---- DATA PROVIDED
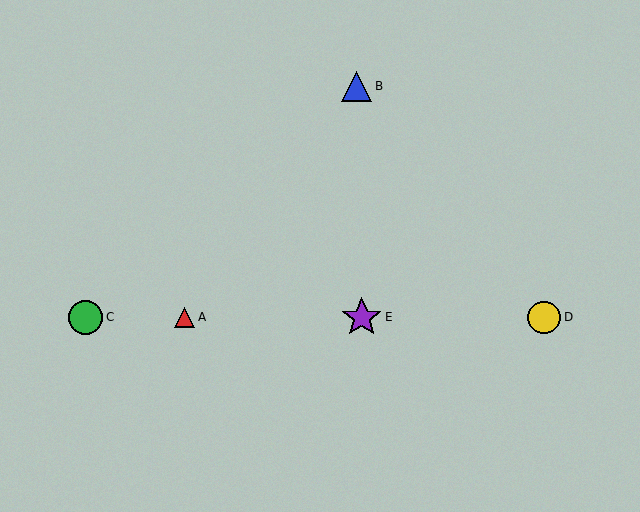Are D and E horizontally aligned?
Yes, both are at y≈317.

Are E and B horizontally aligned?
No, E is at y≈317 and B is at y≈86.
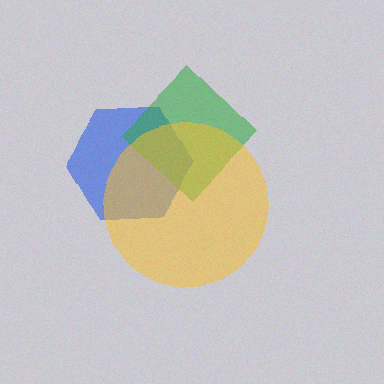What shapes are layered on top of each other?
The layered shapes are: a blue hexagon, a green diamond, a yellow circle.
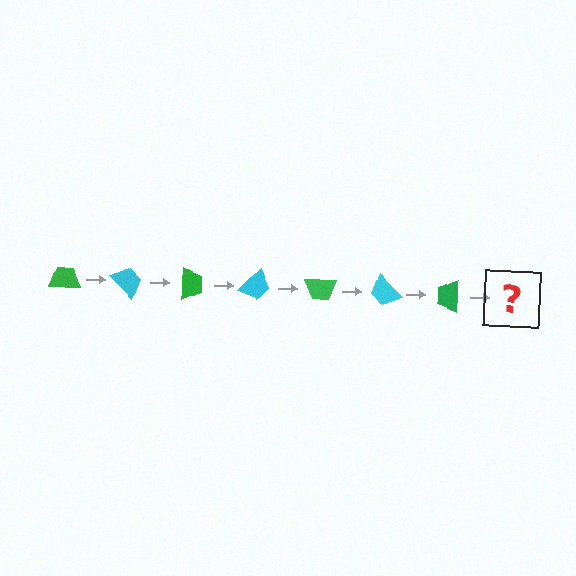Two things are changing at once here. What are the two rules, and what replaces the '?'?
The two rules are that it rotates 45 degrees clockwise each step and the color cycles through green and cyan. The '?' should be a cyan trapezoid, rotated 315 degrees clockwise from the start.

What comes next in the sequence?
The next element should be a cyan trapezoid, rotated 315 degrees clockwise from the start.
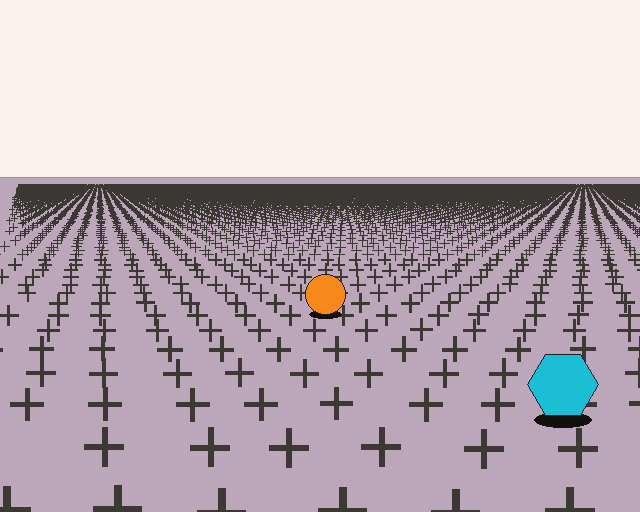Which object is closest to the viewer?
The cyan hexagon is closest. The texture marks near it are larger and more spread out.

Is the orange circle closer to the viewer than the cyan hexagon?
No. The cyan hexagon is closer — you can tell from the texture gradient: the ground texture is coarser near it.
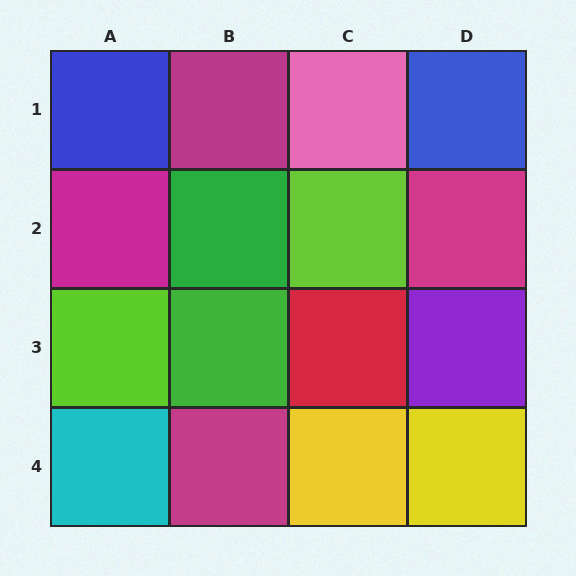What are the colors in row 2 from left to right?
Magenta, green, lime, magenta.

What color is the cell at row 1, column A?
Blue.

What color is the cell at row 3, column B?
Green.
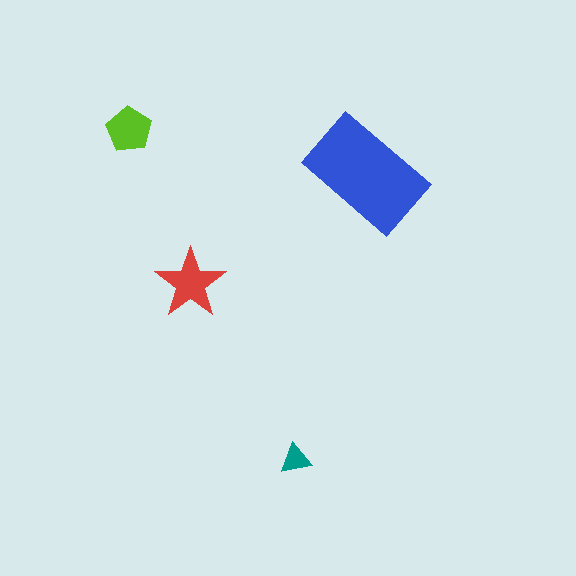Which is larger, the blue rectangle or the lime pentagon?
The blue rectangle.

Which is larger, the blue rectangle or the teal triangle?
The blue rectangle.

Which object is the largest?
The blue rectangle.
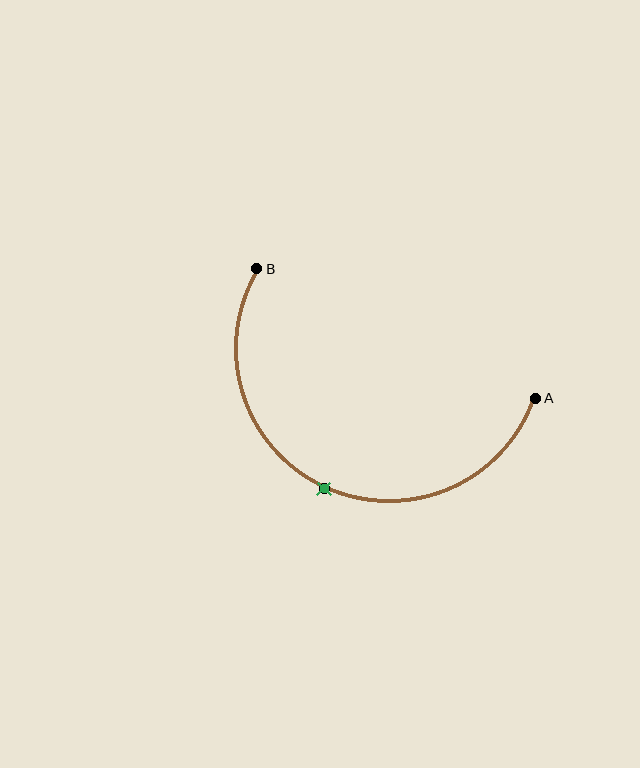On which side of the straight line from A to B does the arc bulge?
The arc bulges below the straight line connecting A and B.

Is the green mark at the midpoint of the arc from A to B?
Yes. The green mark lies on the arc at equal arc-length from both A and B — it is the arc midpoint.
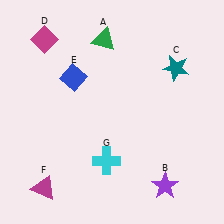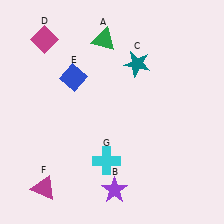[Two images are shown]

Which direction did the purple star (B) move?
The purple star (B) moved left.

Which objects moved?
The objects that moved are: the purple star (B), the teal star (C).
--------
* AIM OF THE EXERCISE *
Transcribe the whole listing, character for character, but not its images.

* PROBLEM SOLUTION *
Are D and E horizontally aligned?
Yes, both are at y≈317.

Are E and B horizontally aligned?
No, E is at y≈317 and B is at y≈86.
What shapes are layered on top of each other?
The layered shapes are: a blue hexagon, a green diamond, a yellow circle.
Two things are changing at once here. What are the two rules, and what replaces the '?'?
The two rules are that it rotates 45 degrees clockwise each step and the color cycles through green and cyan. The '?' should be a cyan trapezoid, rotated 315 degrees clockwise from the start.

What comes next in the sequence?
The next element should be a cyan trapezoid, rotated 315 degrees clockwise from the start.
Which object is closest to the viewer?
The cyan hexagon is closest. The texture marks near it are larger and more spread out.

Is the orange circle closer to the viewer than the cyan hexagon?
No. The cyan hexagon is closer — you can tell from the texture gradient: the ground texture is coarser near it.
What are the colors in row 2 from left to right?
Magenta, green, lime, magenta.

What color is the cell at row 1, column A?
Blue.

What color is the cell at row 3, column B?
Green.
Which is larger, the blue rectangle or the lime pentagon?
The blue rectangle.

Which is larger, the blue rectangle or the teal triangle?
The blue rectangle.

Which object is the largest?
The blue rectangle.
On which side of the straight line from A to B does the arc bulge?
The arc bulges below the straight line connecting A and B.

Is the green mark at the midpoint of the arc from A to B?
Yes. The green mark lies on the arc at equal arc-length from both A and B — it is the arc midpoint.
[Two images are shown]

Which direction did the purple star (B) move?
The purple star (B) moved left.

Which objects moved?
The objects that moved are: the purple star (B), the teal star (C).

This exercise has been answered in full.